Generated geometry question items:
● ● ● ● ●

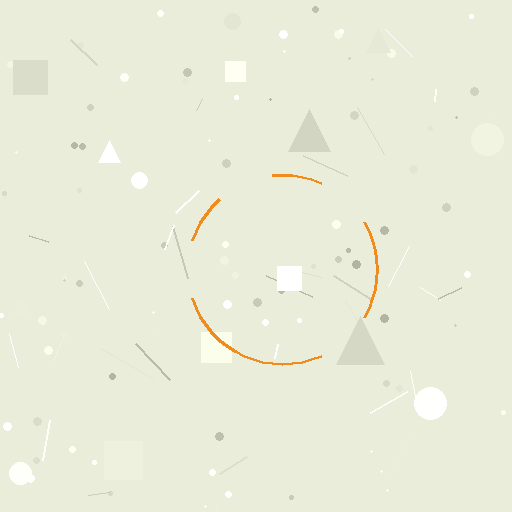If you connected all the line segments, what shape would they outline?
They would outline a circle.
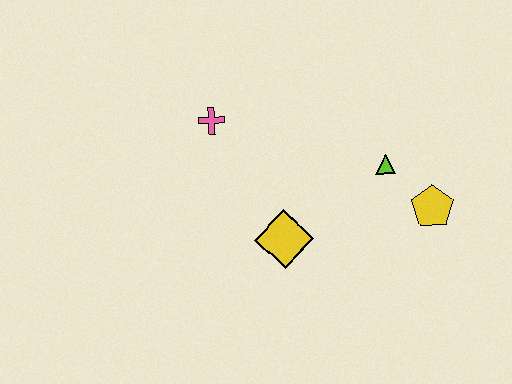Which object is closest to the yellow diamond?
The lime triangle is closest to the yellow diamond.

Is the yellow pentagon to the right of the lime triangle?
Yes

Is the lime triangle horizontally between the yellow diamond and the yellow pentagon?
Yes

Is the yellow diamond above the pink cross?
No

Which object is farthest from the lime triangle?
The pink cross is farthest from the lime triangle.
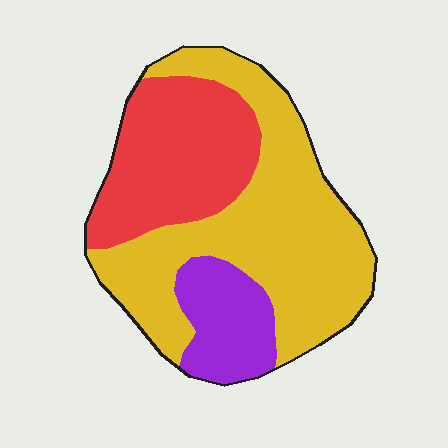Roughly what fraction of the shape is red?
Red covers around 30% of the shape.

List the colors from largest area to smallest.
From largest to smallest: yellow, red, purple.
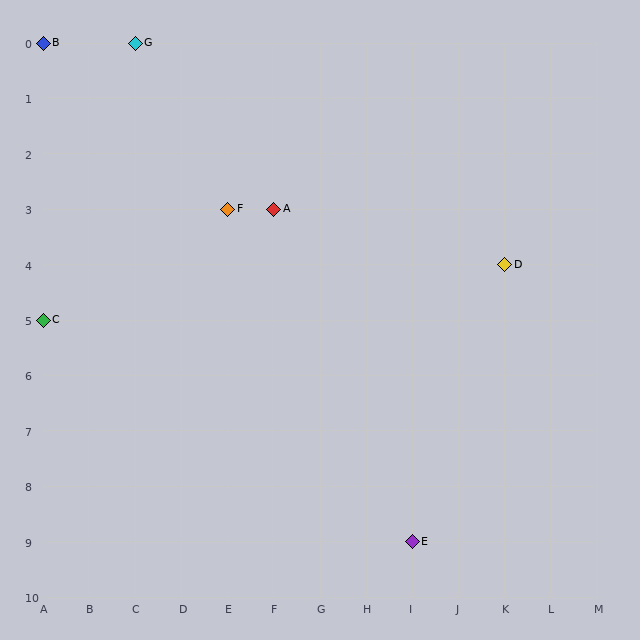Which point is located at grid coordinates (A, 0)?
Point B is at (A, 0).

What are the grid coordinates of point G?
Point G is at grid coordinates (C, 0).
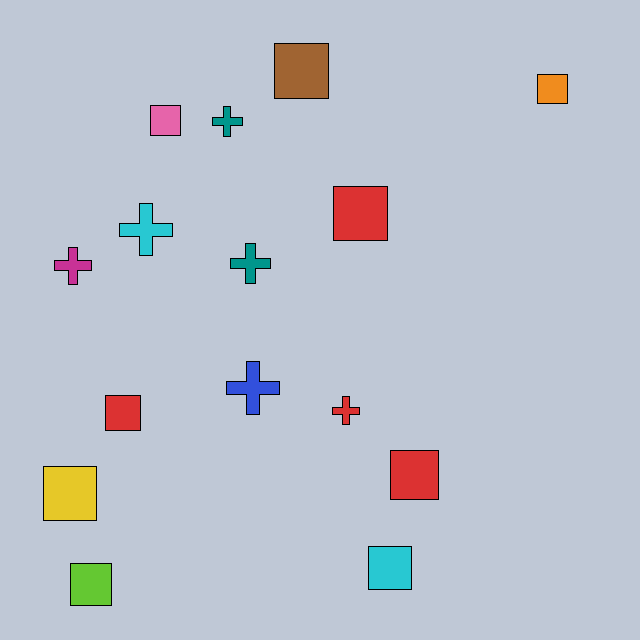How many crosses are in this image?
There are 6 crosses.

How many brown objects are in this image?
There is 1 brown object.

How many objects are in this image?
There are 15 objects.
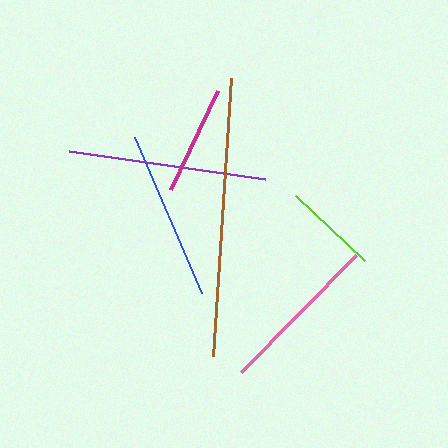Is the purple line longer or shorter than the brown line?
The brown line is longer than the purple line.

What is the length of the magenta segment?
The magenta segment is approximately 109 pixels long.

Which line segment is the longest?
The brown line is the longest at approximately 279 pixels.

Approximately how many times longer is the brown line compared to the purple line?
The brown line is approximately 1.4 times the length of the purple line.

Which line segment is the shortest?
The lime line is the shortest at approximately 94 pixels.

● ● ● ● ●

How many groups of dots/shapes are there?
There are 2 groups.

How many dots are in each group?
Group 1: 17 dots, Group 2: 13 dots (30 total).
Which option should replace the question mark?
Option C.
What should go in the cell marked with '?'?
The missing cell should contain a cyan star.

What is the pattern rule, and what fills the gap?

● ● ● ● ●

▶ [WRITTEN EXERCISE] Your task is to repeat the lines from the one containing "How many groups of dots/shapes are there?" to the one containing "What is the pattern", both lines included. Leave out every other line.

▶ [RESPONSE TO THIS TASK]
How many groups of dots/shapes are there?
There are 2 groups.

How many dots are in each group?
Group 1: 17 dots, Group 2: 13 dots (30 total).
Which option should replace the question mark?
Option C.
What should go in the cell marked with '?'?
The missing cell should contain a cyan star.

What is the pattern rule, and what fills the gap?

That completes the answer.